**Exercise aim:** Copy the listing verbatim, excluding any images found in it.

**Information given:**
════════
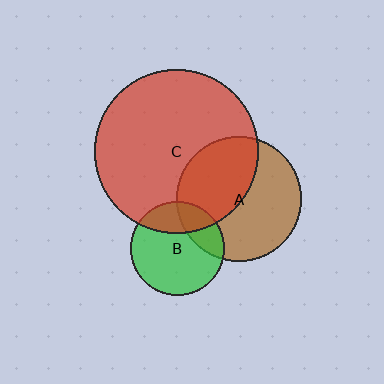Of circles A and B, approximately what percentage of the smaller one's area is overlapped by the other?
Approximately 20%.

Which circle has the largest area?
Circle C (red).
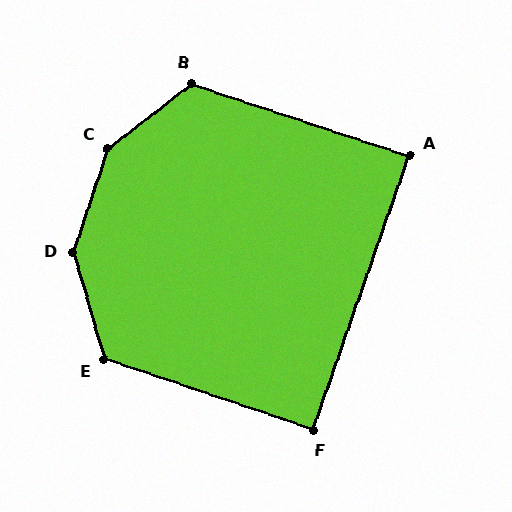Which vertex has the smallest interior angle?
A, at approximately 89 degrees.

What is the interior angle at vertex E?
════════
**Answer to this exercise:**
Of circles A and B, approximately what percentage of the smaller one's area is overlapped by the other?
Approximately 20%.

Which circle has the largest area?
Circle C (red).
Which vertex has the smallest interior angle?
A, at approximately 89 degrees.

What is the interior angle at vertex E?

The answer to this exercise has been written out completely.